## Exercise instructions
Do not include the pictures; repeat the rest of the data exactly.

## Data in this exercise

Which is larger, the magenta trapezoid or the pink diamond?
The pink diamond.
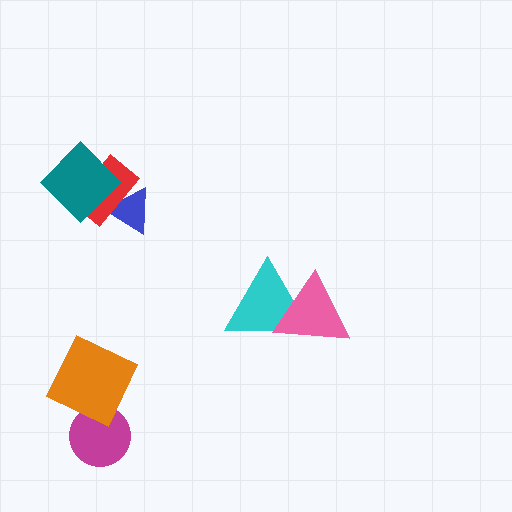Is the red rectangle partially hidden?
Yes, it is partially covered by another shape.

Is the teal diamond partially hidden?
No, no other shape covers it.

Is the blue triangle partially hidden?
Yes, it is partially covered by another shape.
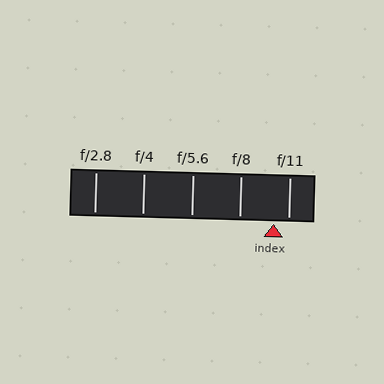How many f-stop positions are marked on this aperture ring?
There are 5 f-stop positions marked.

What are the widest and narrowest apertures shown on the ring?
The widest aperture shown is f/2.8 and the narrowest is f/11.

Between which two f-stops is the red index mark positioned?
The index mark is between f/8 and f/11.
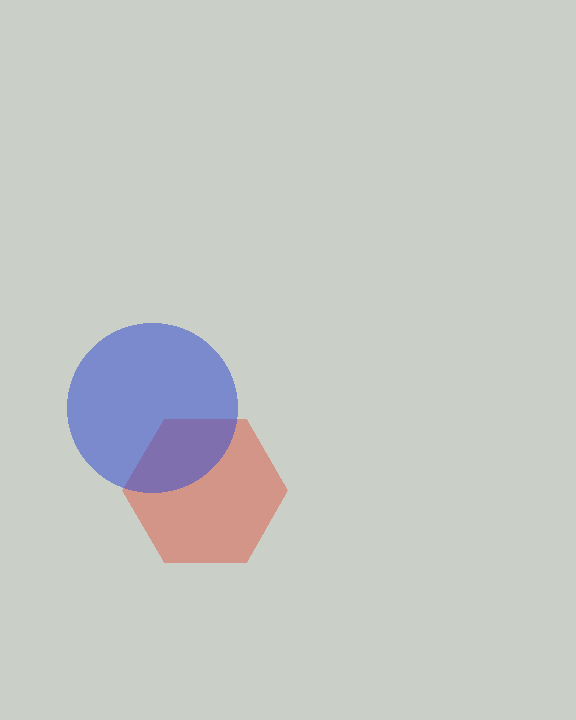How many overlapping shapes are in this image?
There are 2 overlapping shapes in the image.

## Result of this task
Which is larger, the magenta trapezoid or the pink diamond?
The pink diamond.
Is the red rectangle partially hidden?
Yes, it is partially covered by another shape.

Is the teal diamond partially hidden?
No, no other shape covers it.

Is the blue triangle partially hidden?
Yes, it is partially covered by another shape.
How many f-stop positions are marked on this aperture ring?
There are 5 f-stop positions marked.

What are the widest and narrowest apertures shown on the ring?
The widest aperture shown is f/2.8 and the narrowest is f/11.

Between which two f-stops is the red index mark positioned?
The index mark is between f/8 and f/11.
How many overlapping shapes are in this image?
There are 2 overlapping shapes in the image.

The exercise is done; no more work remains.